(Data items)
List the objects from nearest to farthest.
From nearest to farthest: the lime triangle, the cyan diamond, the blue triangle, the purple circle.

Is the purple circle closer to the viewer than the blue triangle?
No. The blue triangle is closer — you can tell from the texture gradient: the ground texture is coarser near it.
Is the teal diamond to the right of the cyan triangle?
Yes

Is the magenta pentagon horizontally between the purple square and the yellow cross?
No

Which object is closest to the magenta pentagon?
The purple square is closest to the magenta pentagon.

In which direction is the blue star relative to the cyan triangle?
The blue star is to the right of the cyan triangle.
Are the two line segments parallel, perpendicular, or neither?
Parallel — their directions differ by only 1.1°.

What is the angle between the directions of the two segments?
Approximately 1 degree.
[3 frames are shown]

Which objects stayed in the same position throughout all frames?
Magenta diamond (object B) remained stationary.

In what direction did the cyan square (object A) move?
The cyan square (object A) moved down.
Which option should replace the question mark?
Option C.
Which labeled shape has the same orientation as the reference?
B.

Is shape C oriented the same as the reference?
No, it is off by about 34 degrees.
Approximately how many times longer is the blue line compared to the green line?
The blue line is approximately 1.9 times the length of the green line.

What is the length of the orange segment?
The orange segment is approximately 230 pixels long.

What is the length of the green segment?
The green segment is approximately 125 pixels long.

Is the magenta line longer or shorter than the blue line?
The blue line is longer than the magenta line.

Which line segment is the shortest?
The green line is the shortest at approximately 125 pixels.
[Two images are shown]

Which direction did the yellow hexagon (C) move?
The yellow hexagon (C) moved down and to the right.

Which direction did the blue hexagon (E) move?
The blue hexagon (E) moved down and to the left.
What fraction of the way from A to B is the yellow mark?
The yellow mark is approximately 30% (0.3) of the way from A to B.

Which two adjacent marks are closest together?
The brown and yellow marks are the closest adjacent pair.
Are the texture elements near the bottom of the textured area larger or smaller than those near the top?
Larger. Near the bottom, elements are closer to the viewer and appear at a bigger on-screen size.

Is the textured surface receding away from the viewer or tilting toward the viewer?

* _Short task_:
Reproduce the records above exactly.

* _The reply_:
List the objects from nearest to farthest.
From nearest to farthest: the lime triangle, the cyan diamond, the blue triangle, the purple circle.

Is the purple circle closer to the viewer than the blue triangle?
No. The blue triangle is closer — you can tell from the texture gradient: the ground texture is coarser near it.
Is the teal diamond to the right of the cyan triangle?
Yes

Is the magenta pentagon horizontally between the purple square and the yellow cross?
No

Which object is closest to the magenta pentagon?
The purple square is closest to the magenta pentagon.

In which direction is the blue star relative to the cyan triangle?
The blue star is to the right of the cyan triangle.
Are the two line segments parallel, perpendicular, or neither?
Parallel — their directions differ by only 1.1°.

What is the angle between the directions of the two segments?
Approximately 1 degree.
[3 frames are shown]

Which objects stayed in the same position throughout all frames?
Magenta diamond (object B) remained stationary.

In what direction did the cyan square (object A) move?
The cyan square (object A) moved down.
Which option should replace the question mark?
Option C.
Which labeled shape has the same orientation as the reference?
B.

Is shape C oriented the same as the reference?
No, it is off by about 34 degrees.
Approximately how many times longer is the blue line compared to the green line?
The blue line is approximately 1.9 times the length of the green line.

What is the length of the orange segment?
The orange segment is approximately 230 pixels long.

What is the length of the green segment?
The green segment is approximately 125 pixels long.

Is the magenta line longer or shorter than the blue line?
The blue line is longer than the magenta line.

Which line segment is the shortest?
The green line is the shortest at approximately 125 pixels.
[Two images are shown]

Which direction did the yellow hexagon (C) move?
The yellow hexagon (C) moved down and to the right.

Which direction did the blue hexagon (E) move?
The blue hexagon (E) moved down and to the left.
What fraction of the way from A to B is the yellow mark?
The yellow mark is approximately 30% (0.3) of the way from A to B.

Which two adjacent marks are closest together?
The brown and yellow marks are the closest adjacent pair.
Are the texture elements near the bottom of the textured area larger or smaller than those near the top?
Larger. Near the bottom, elements are closer to the viewer and appear at a bigger on-screen size.

Is the textured surface receding away from the viewer or tilting toward the viewer?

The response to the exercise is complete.